[Items listed in a dataset]
'''

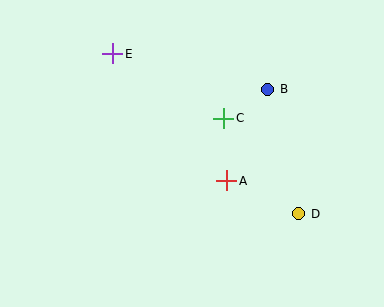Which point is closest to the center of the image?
Point A at (227, 181) is closest to the center.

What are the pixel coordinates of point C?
Point C is at (224, 118).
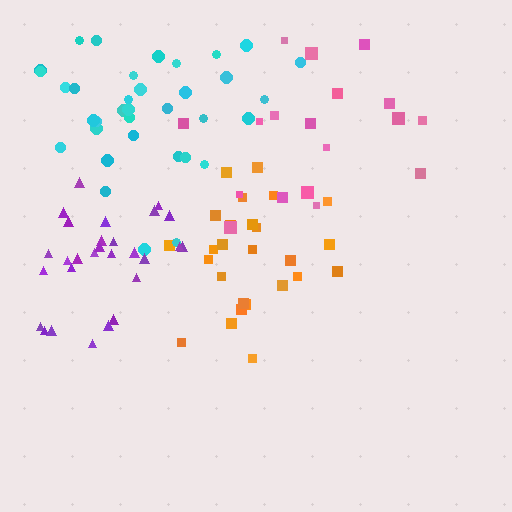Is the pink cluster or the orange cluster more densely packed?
Orange.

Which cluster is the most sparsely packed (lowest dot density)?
Pink.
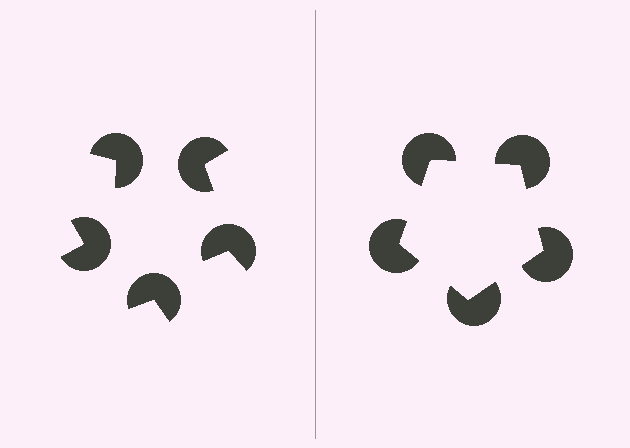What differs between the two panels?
The pac-man discs are positioned identically on both sides; only the wedge orientations differ. On the right they align to a pentagon; on the left they are misaligned.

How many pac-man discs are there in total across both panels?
10 — 5 on each side.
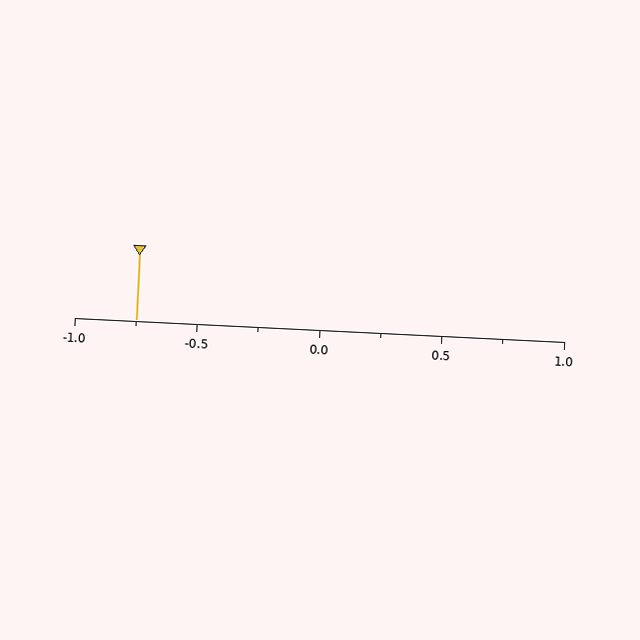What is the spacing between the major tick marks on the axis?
The major ticks are spaced 0.5 apart.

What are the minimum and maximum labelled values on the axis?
The axis runs from -1.0 to 1.0.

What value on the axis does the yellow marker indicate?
The marker indicates approximately -0.75.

'''

## Instructions to follow
Print the listing above in full, exactly as written. Omit any pictures.

## Worked solution
Which point is closest to the center of the image?
Point A at (227, 181) is closest to the center.

What are the pixel coordinates of point C?
Point C is at (224, 118).
Is the pink cluster or the orange cluster more densely packed?
Orange.

Which cluster is the most sparsely packed (lowest dot density)?
Pink.
What differs between the two panels?
The pac-man discs are positioned identically on both sides; only the wedge orientations differ. On the right they align to a pentagon; on the left they are misaligned.

How many pac-man discs are there in total across both panels?
10 — 5 on each side.
What is the spacing between the major tick marks on the axis?
The major ticks are spaced 0.5 apart.

What are the minimum and maximum labelled values on the axis?
The axis runs from -1.0 to 1.0.

What value on the axis does the yellow marker indicate?
The marker indicates approximately -0.75.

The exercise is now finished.